**DIRECTIVE**.
Make an exact copy of the entries, and keep any pictures out of it.

**MATERIAL SUPPLIED**.
[start]

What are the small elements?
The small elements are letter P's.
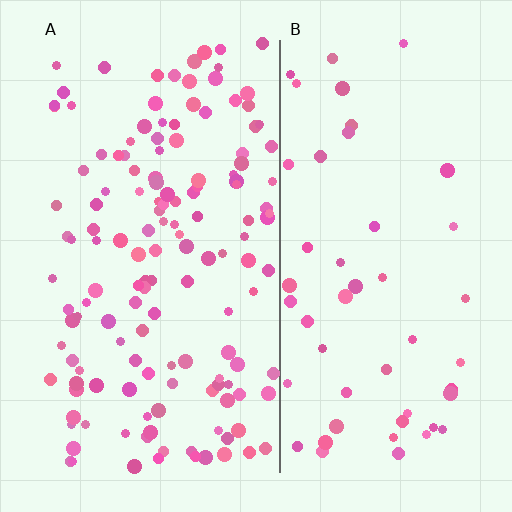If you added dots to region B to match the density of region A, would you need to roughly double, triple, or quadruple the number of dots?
Approximately triple.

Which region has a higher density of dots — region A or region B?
A (the left).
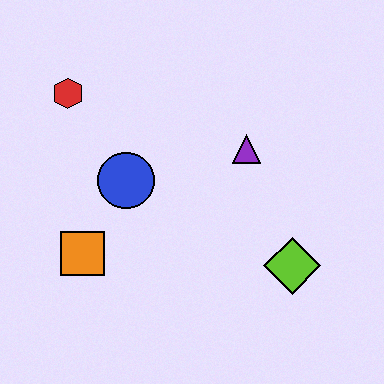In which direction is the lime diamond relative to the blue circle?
The lime diamond is to the right of the blue circle.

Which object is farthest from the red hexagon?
The lime diamond is farthest from the red hexagon.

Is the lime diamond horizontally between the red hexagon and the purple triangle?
No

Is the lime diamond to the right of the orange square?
Yes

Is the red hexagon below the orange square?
No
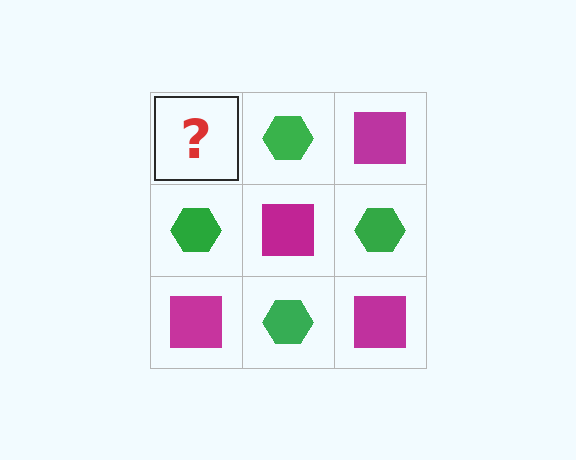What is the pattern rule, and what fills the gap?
The rule is that it alternates magenta square and green hexagon in a checkerboard pattern. The gap should be filled with a magenta square.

[end]

**EXERCISE RESULT**.
What are the small elements?
The small elements are letter P's.
If you added dots to region B to match the density of region A, would you need to roughly double, triple, or quadruple the number of dots?
Approximately triple.

Which region has a higher density of dots — region A or region B?
A (the left).
In which direction is the lime diamond relative to the blue circle?
The lime diamond is to the right of the blue circle.

Which object is farthest from the red hexagon?
The lime diamond is farthest from the red hexagon.

Is the lime diamond horizontally between the red hexagon and the purple triangle?
No

Is the lime diamond to the right of the orange square?
Yes

Is the red hexagon below the orange square?
No
What is the pattern rule, and what fills the gap?
The rule is that it alternates magenta square and green hexagon in a checkerboard pattern. The gap should be filled with a magenta square.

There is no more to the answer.